(Requirement):
Skip any picture you find and retype all the remaining lines exactly.

Start of Raw data

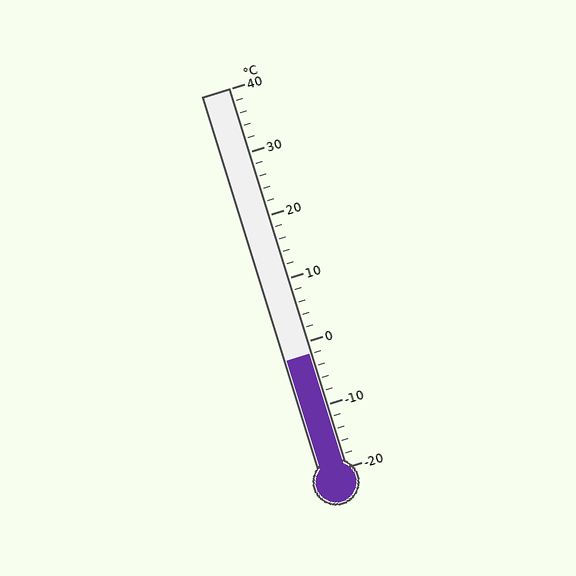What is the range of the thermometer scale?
The thermometer scale ranges from -20°C to 40°C.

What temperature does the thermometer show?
The thermometer shows approximately -2°C.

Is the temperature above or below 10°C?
The temperature is below 10°C.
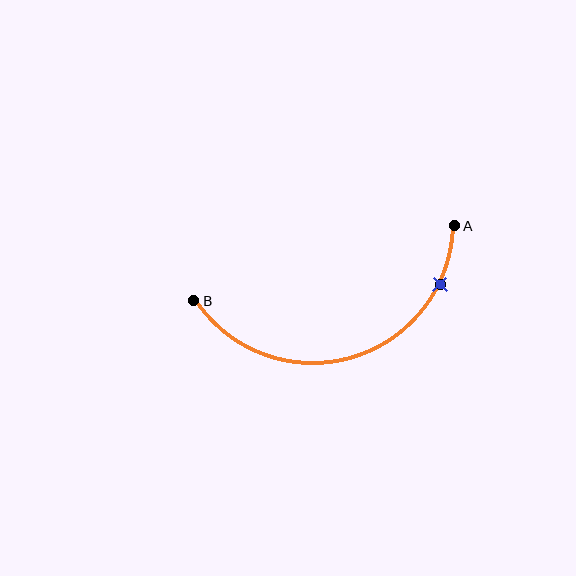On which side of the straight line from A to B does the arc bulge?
The arc bulges below the straight line connecting A and B.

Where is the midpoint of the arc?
The arc midpoint is the point on the curve farthest from the straight line joining A and B. It sits below that line.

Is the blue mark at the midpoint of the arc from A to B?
No. The blue mark lies on the arc but is closer to endpoint A. The arc midpoint would be at the point on the curve equidistant along the arc from both A and B.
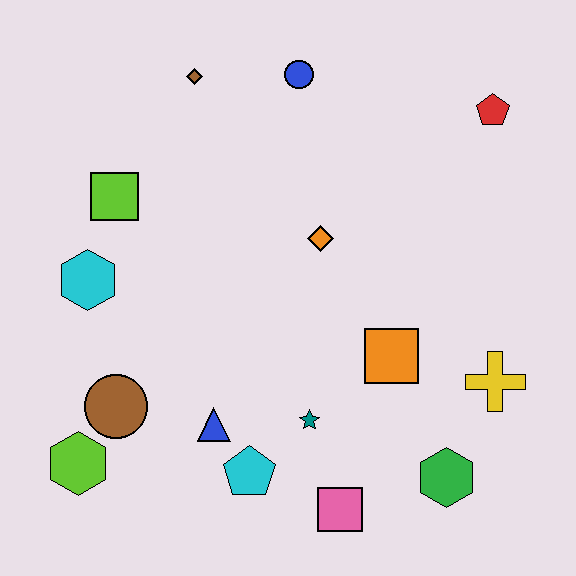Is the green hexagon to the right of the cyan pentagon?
Yes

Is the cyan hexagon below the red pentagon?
Yes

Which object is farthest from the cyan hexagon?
The red pentagon is farthest from the cyan hexagon.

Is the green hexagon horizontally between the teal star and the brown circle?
No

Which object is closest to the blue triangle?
The cyan pentagon is closest to the blue triangle.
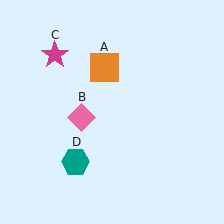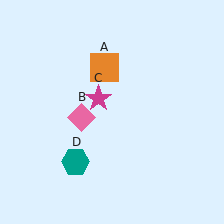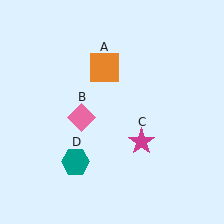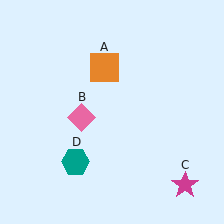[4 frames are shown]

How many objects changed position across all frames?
1 object changed position: magenta star (object C).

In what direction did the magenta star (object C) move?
The magenta star (object C) moved down and to the right.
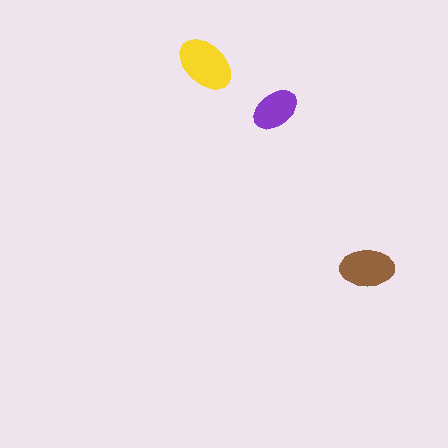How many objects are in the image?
There are 3 objects in the image.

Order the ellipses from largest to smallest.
the yellow one, the brown one, the purple one.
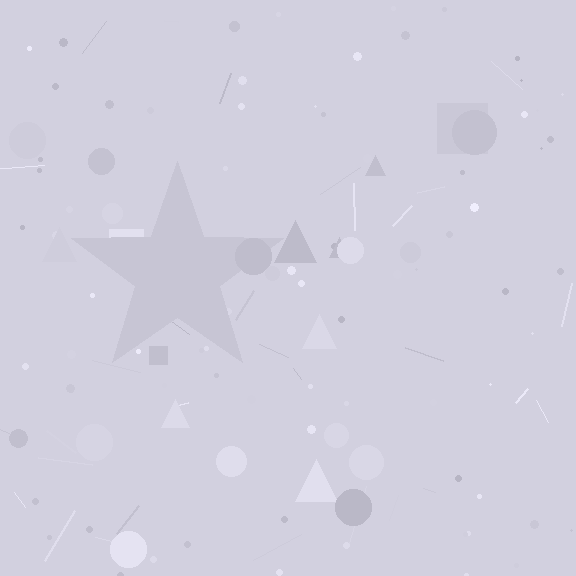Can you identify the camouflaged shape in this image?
The camouflaged shape is a star.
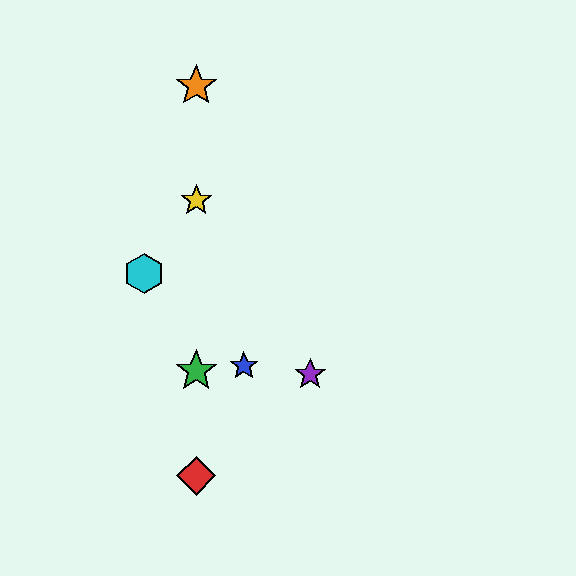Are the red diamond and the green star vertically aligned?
Yes, both are at x≈196.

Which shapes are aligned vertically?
The red diamond, the green star, the yellow star, the orange star are aligned vertically.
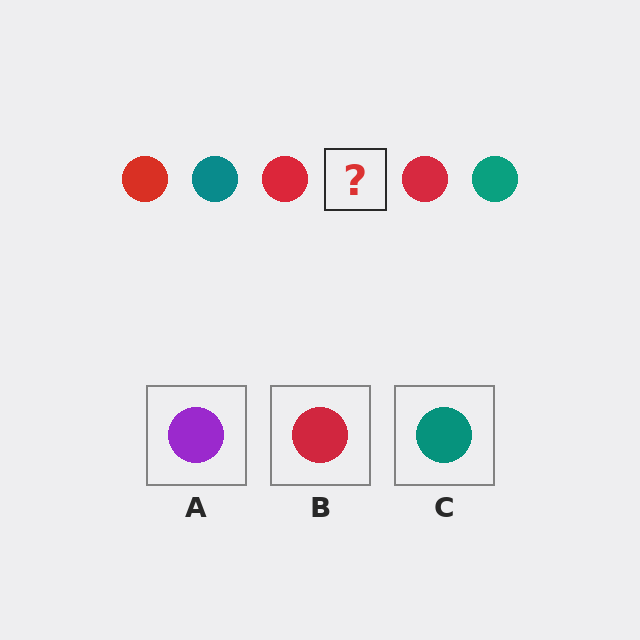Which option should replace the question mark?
Option C.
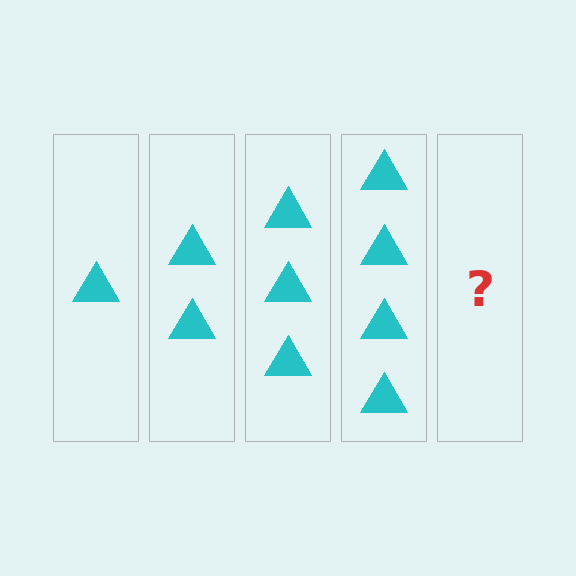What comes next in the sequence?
The next element should be 5 triangles.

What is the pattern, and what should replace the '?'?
The pattern is that each step adds one more triangle. The '?' should be 5 triangles.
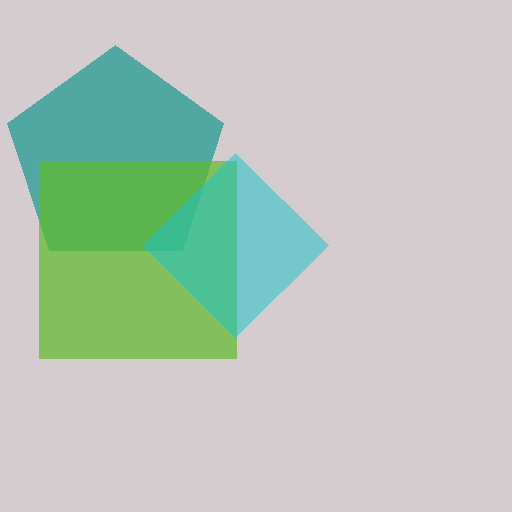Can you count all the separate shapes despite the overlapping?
Yes, there are 3 separate shapes.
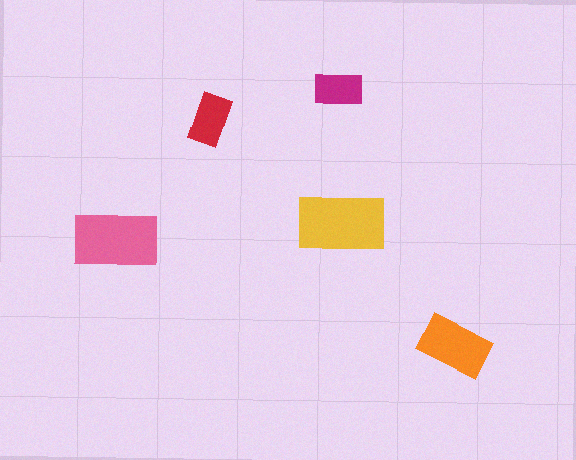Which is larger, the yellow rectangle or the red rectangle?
The yellow one.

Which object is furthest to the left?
The pink rectangle is leftmost.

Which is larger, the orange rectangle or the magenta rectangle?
The orange one.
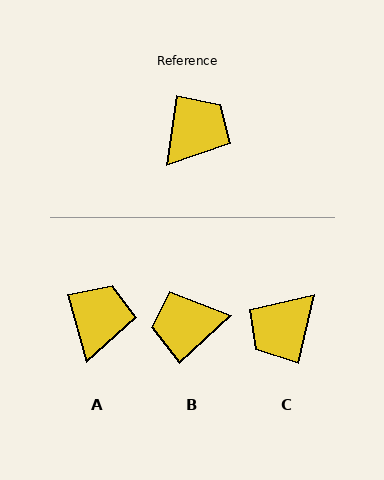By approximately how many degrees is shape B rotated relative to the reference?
Approximately 139 degrees counter-clockwise.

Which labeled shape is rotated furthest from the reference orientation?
C, about 174 degrees away.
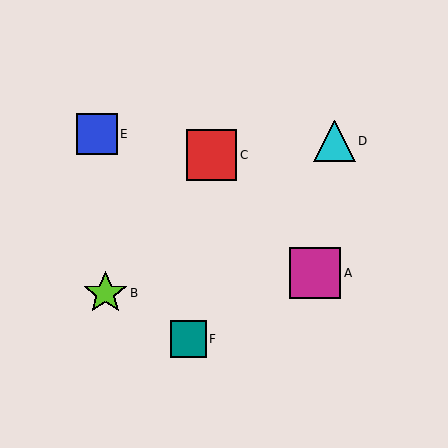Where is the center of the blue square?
The center of the blue square is at (97, 134).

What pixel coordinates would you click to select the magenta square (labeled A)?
Click at (315, 273) to select the magenta square A.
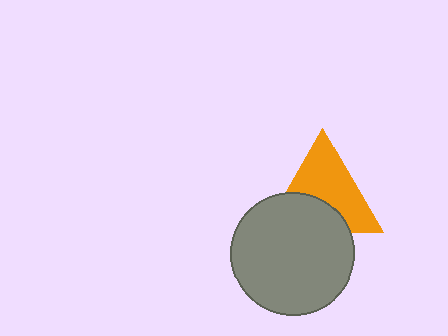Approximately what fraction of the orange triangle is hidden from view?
Roughly 40% of the orange triangle is hidden behind the gray circle.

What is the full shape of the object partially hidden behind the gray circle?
The partially hidden object is an orange triangle.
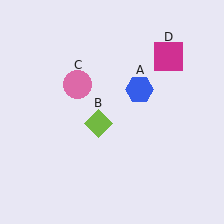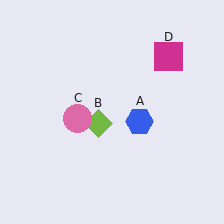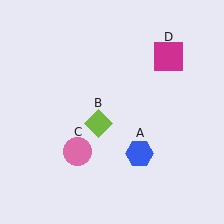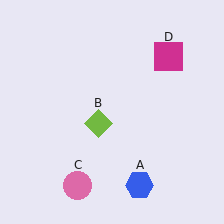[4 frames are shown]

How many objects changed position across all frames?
2 objects changed position: blue hexagon (object A), pink circle (object C).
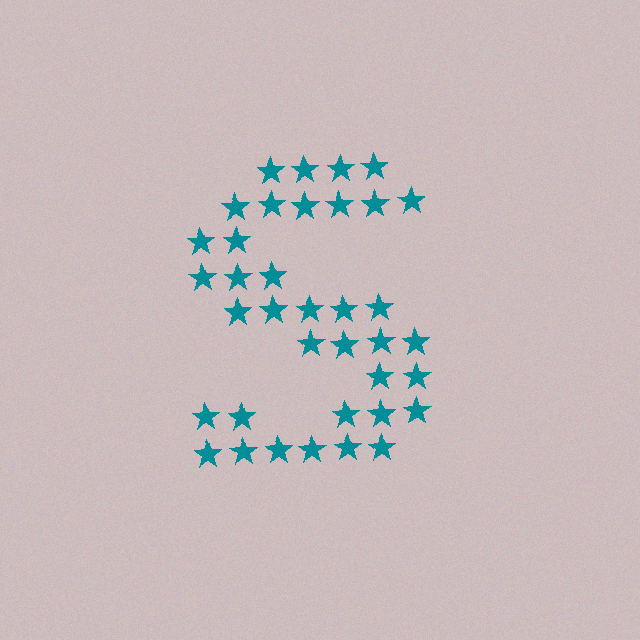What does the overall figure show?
The overall figure shows the letter S.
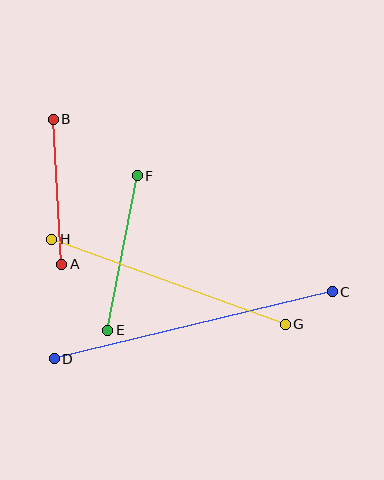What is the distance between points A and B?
The distance is approximately 146 pixels.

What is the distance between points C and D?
The distance is approximately 286 pixels.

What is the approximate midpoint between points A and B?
The midpoint is at approximately (58, 192) pixels.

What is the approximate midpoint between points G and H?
The midpoint is at approximately (168, 282) pixels.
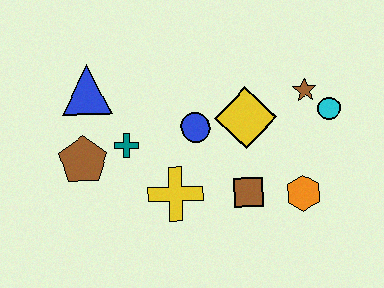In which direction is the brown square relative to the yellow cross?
The brown square is to the right of the yellow cross.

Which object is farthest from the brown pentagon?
The cyan circle is farthest from the brown pentagon.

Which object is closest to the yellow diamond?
The blue circle is closest to the yellow diamond.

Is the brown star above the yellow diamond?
Yes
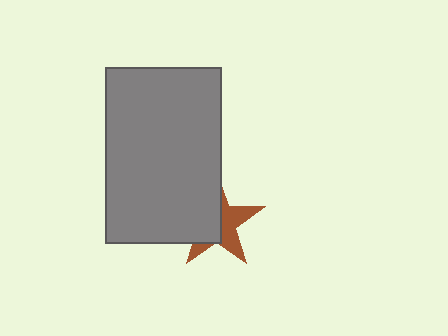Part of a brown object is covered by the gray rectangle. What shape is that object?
It is a star.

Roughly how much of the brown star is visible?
About half of it is visible (roughly 47%).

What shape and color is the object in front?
The object in front is a gray rectangle.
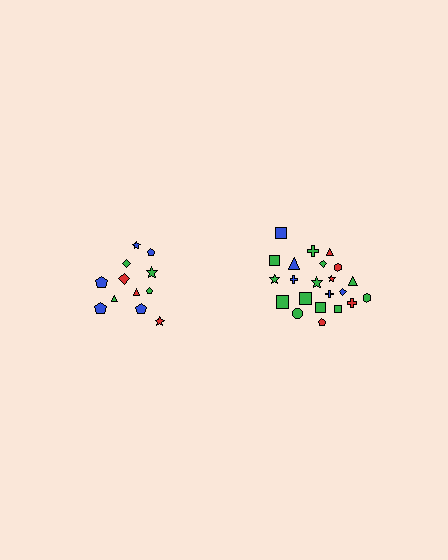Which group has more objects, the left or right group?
The right group.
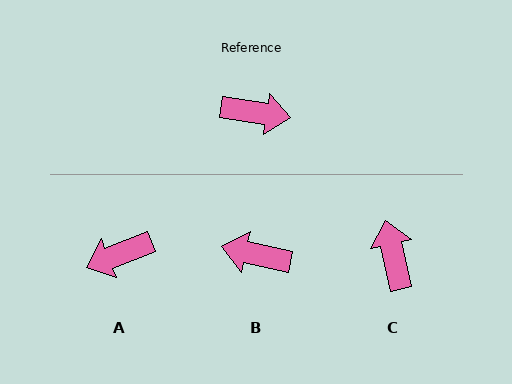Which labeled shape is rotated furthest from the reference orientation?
B, about 177 degrees away.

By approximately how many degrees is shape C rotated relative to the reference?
Approximately 111 degrees counter-clockwise.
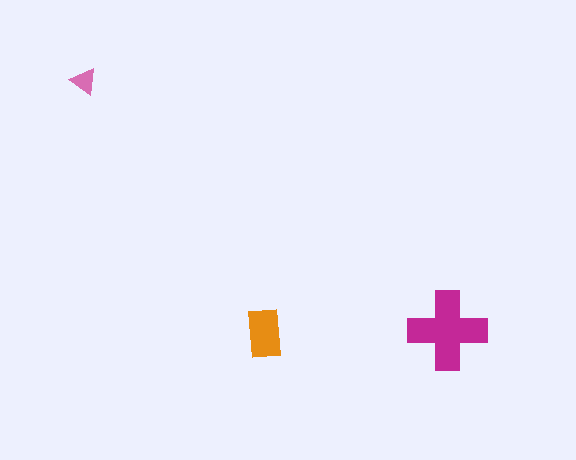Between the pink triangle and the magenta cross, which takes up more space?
The magenta cross.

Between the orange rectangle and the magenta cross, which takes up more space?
The magenta cross.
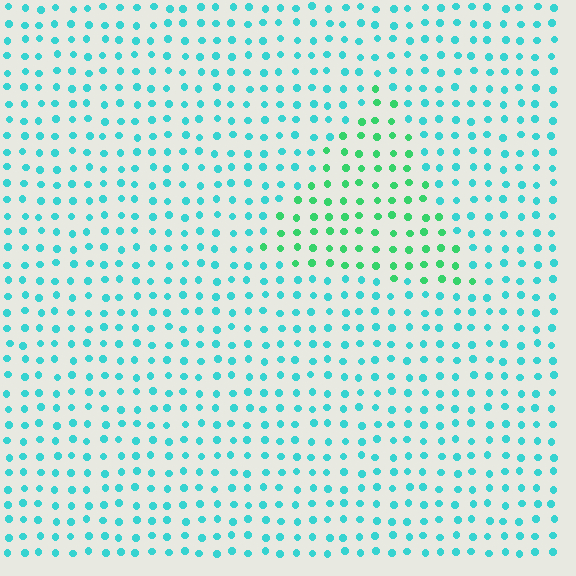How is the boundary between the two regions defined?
The boundary is defined purely by a slight shift in hue (about 39 degrees). Spacing, size, and orientation are identical on both sides.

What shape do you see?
I see a triangle.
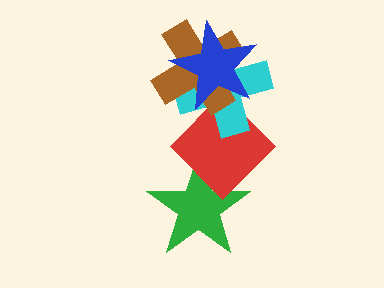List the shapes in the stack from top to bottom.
From top to bottom: the blue star, the brown cross, the cyan cross, the red diamond, the green star.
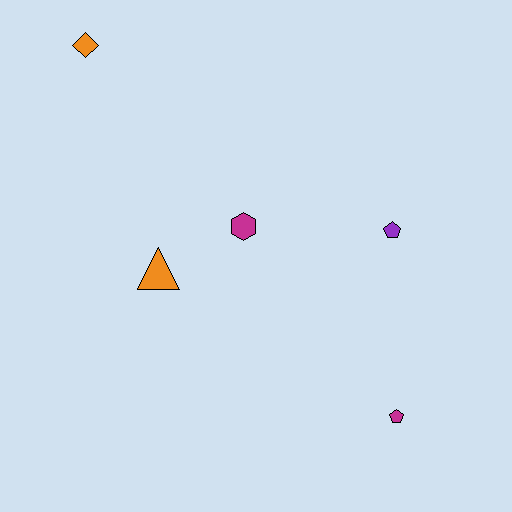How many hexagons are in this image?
There is 1 hexagon.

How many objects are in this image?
There are 5 objects.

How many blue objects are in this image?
There are no blue objects.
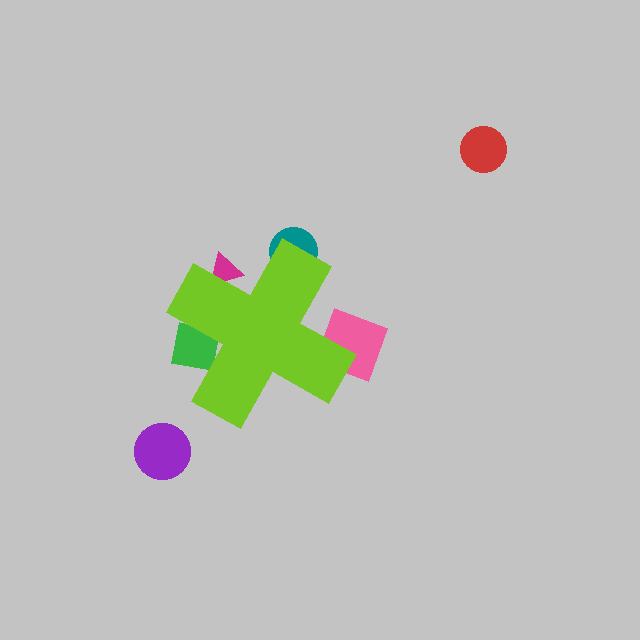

End of Raw data

(Correct response):
What is the range of the thermometer scale?
The thermometer scale ranges from -20°C to 40°C.

What temperature does the thermometer show?
The thermometer shows approximately -2°C.

Is the temperature above or below 10°C?
The temperature is below 10°C.
On which side of the straight line from A to B does the arc bulge?
The arc bulges below the straight line connecting A and B.

Where is the midpoint of the arc?
The arc midpoint is the point on the curve farthest from the straight line joining A and B. It sits below that line.

Is the blue mark at the midpoint of the arc from A to B?
No. The blue mark lies on the arc but is closer to endpoint A. The arc midpoint would be at the point on the curve equidistant along the arc from both A and B.
Is the green hexagon to the right of the cyan pentagon?
Yes

Is the cyan hexagon below the red pentagon?
Yes

Which object is farthest from the cyan hexagon?
The red pentagon is farthest from the cyan hexagon.

Is the green hexagon horizontally between the teal star and the brown circle?
No

Which object is closest to the blue triangle?
The cyan pentagon is closest to the blue triangle.
[4 frames are shown]

How many objects changed position across all frames?
1 object changed position: magenta star (object C).

In what direction did the magenta star (object C) move?
The magenta star (object C) moved down and to the right.
How many objects are in the image?
There are 3 objects in the image.

Order the ellipses from largest to smallest.
the yellow one, the brown one, the purple one.
Can you identify the camouflaged shape in this image?
The camouflaged shape is a star.
Are the red diamond and the green star vertically aligned?
Yes, both are at x≈196.

Which shapes are aligned vertically?
The red diamond, the green star, the yellow star, the orange star are aligned vertically.
Which option should replace the question mark?
Option C.
What comes next in the sequence?
The next element should be 5 triangles.

What is the pattern, and what should replace the '?'?
The pattern is that each step adds one more triangle. The '?' should be 5 triangles.
Can you count all the separate shapes despite the overlapping?
Yes, there are 3 separate shapes.
Which is larger, the yellow rectangle or the red rectangle?
The yellow one.

Which object is furthest to the left?
The pink rectangle is leftmost.

Which is larger, the orange rectangle or the magenta rectangle?
The orange one.
By approximately how many degrees is shape B rotated relative to the reference?
Approximately 139 degrees counter-clockwise.

Which labeled shape is rotated furthest from the reference orientation?
C, about 174 degrees away.
Where is the center of the blue square?
The center of the blue square is at (97, 134).

What pixel coordinates would you click to select the magenta square (labeled A)?
Click at (315, 273) to select the magenta square A.
Approximately what fraction of the orange triangle is hidden from view?
Roughly 40% of the orange triangle is hidden behind the gray circle.

What is the full shape of the object partially hidden behind the gray circle?
The partially hidden object is an orange triangle.
[4 frames are shown]

How many objects changed position across all frames?
2 objects changed position: blue hexagon (object A), pink circle (object C).
What does the overall figure show?
The overall figure shows the letter S.
What is the distance between points A and B?
The distance is approximately 146 pixels.

What is the distance between points C and D?
The distance is approximately 286 pixels.

What is the approximate midpoint between points A and B?
The midpoint is at approximately (58, 192) pixels.

What is the approximate midpoint between points G and H?
The midpoint is at approximately (168, 282) pixels.
In which direction is the brown square relative to the yellow cross?
The brown square is to the right of the yellow cross.

Which object is farthest from the brown pentagon?
The cyan circle is farthest from the brown pentagon.

Which object is closest to the yellow diamond?
The blue circle is closest to the yellow diamond.

Is the brown star above the yellow diamond?
Yes
Part of a brown object is covered by the gray rectangle. What shape is that object?
It is a star.

Roughly how much of the brown star is visible?
About half of it is visible (roughly 47%).

What shape and color is the object in front?
The object in front is a gray rectangle.
Which group has more objects, the left or right group?
The right group.
Which labeled shape is rotated furthest from the reference orientation?
B, about 177 degrees away.

By approximately how many degrees is shape C rotated relative to the reference?
Approximately 111 degrees counter-clockwise.
Between the pink triangle and the magenta cross, which takes up more space?
The magenta cross.

Between the orange rectangle and the magenta cross, which takes up more space?
The magenta cross.
How is the boundary between the two regions defined?
The boundary is defined purely by a slight shift in hue (about 39 degrees). Spacing, size, and orientation are identical on both sides.

What shape do you see?
I see a triangle.
List the shapes in the stack from top to bottom.
From top to bottom: the blue star, the brown cross, the cyan cross, the red diamond, the green star.
How many hexagons are in this image?
There is 1 hexagon.

How many objects are in this image?
There are 5 objects.

How many blue objects are in this image?
There are no blue objects.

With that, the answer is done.